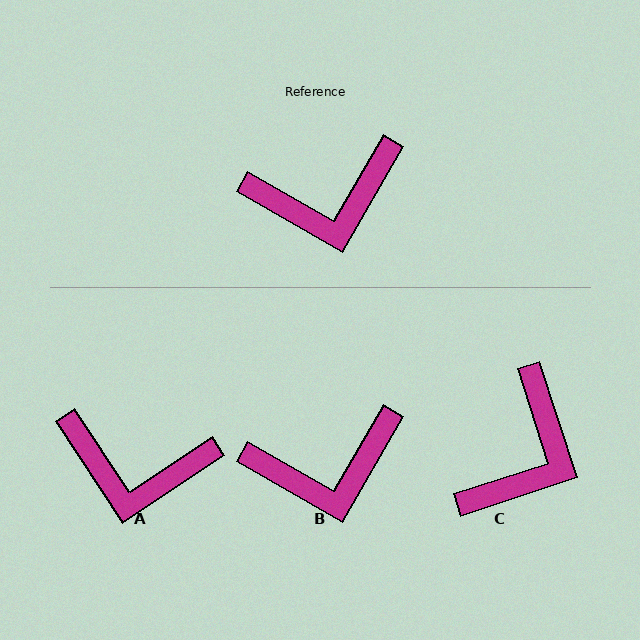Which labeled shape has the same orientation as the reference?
B.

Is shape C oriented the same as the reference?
No, it is off by about 48 degrees.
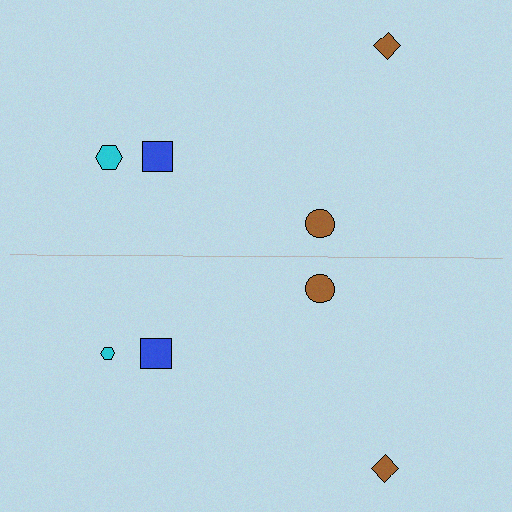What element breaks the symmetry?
The cyan hexagon on the bottom side has a different size than its mirror counterpart.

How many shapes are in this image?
There are 8 shapes in this image.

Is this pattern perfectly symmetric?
No, the pattern is not perfectly symmetric. The cyan hexagon on the bottom side has a different size than its mirror counterpart.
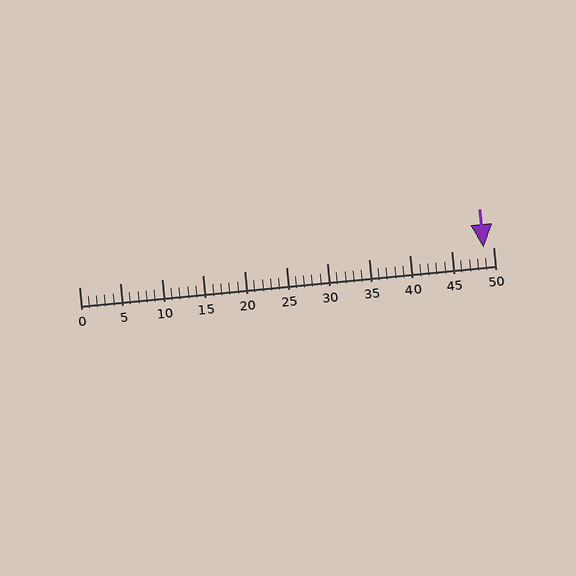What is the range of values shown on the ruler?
The ruler shows values from 0 to 50.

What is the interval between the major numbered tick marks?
The major tick marks are spaced 5 units apart.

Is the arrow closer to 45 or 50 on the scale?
The arrow is closer to 50.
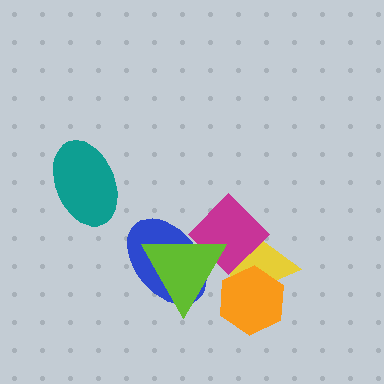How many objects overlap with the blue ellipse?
1 object overlaps with the blue ellipse.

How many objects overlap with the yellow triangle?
2 objects overlap with the yellow triangle.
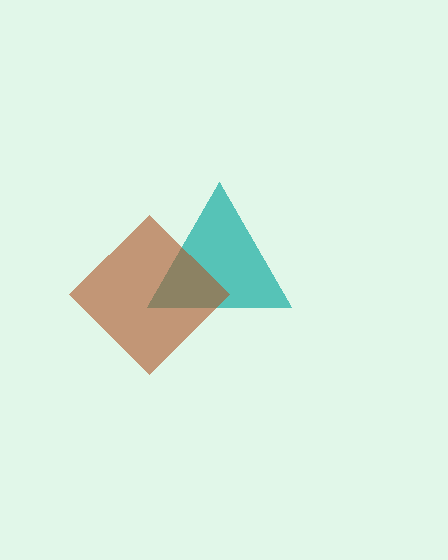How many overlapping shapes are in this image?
There are 2 overlapping shapes in the image.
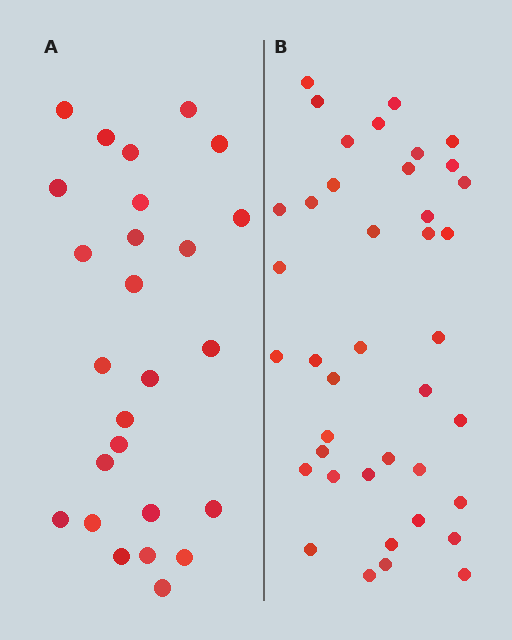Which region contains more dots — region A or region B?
Region B (the right region) has more dots.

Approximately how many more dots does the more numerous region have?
Region B has approximately 15 more dots than region A.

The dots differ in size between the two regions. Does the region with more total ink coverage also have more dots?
No. Region A has more total ink coverage because its dots are larger, but region B actually contains more individual dots. Total area can be misleading — the number of items is what matters here.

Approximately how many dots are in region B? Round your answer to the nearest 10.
About 40 dots.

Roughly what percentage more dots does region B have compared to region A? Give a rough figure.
About 55% more.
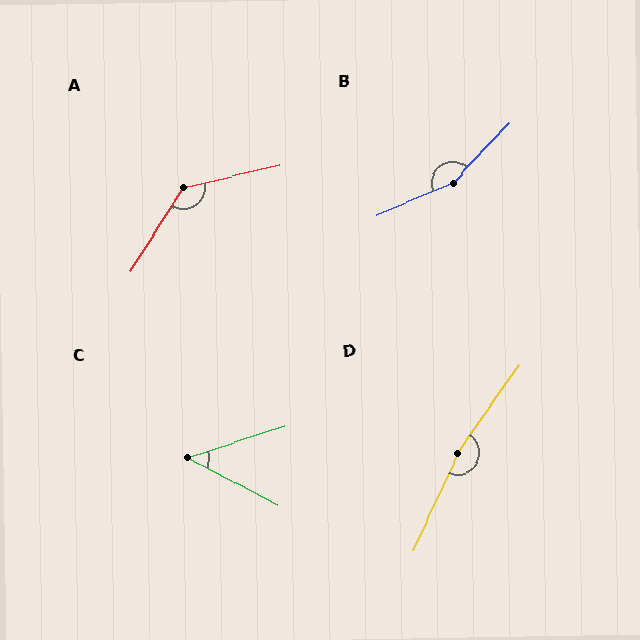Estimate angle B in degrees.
Approximately 156 degrees.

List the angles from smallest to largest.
C (46°), A (136°), B (156°), D (169°).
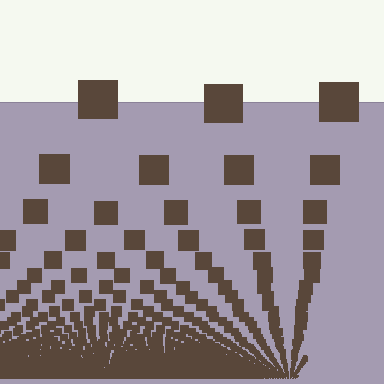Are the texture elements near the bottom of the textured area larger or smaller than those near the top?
Smaller. The gradient is inverted — elements near the bottom are smaller and denser.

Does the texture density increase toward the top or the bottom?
Density increases toward the bottom.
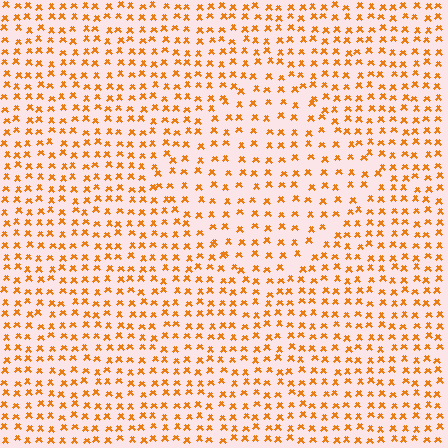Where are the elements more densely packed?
The elements are more densely packed outside the diamond boundary.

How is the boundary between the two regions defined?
The boundary is defined by a change in element density (approximately 1.5x ratio). All elements are the same color, size, and shape.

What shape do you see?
I see a diamond.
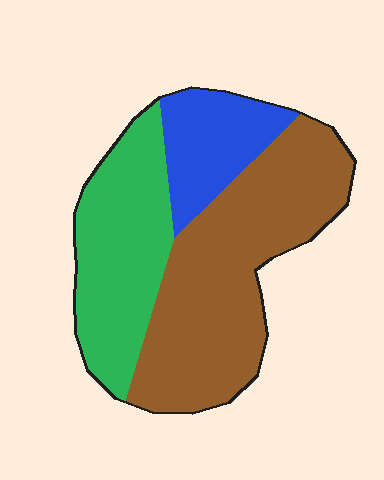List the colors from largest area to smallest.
From largest to smallest: brown, green, blue.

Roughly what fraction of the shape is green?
Green covers 32% of the shape.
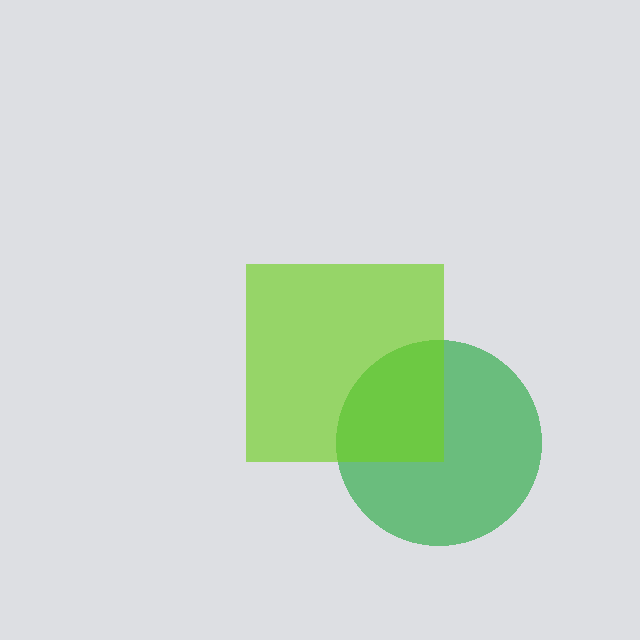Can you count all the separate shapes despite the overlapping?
Yes, there are 2 separate shapes.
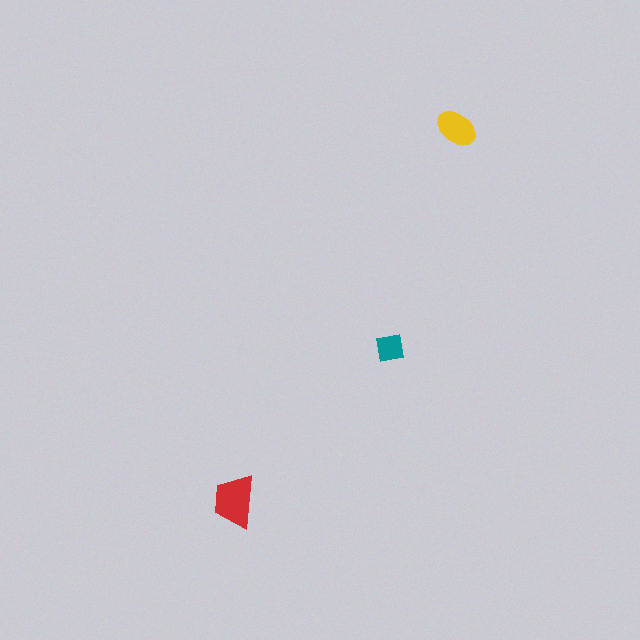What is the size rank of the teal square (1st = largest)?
3rd.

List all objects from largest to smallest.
The red trapezoid, the yellow ellipse, the teal square.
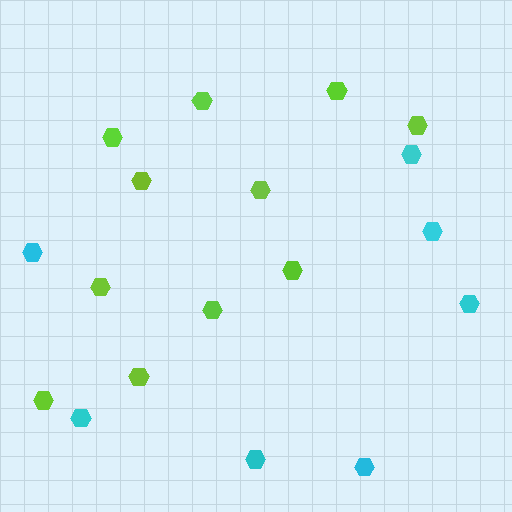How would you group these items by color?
There are 2 groups: one group of cyan hexagons (7) and one group of lime hexagons (11).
+===+
§ AIM:
Repeat nothing but the lines from the one containing "What is the size" through the end of the entries, exactly, and skip the pictures.

§ SOLUTION BELOW:
What is the size rank of the teal square (1st = largest)?
3rd.

List all objects from largest to smallest.
The red trapezoid, the yellow ellipse, the teal square.
How would you group these items by color?
There are 2 groups: one group of cyan hexagons (7) and one group of lime hexagons (11).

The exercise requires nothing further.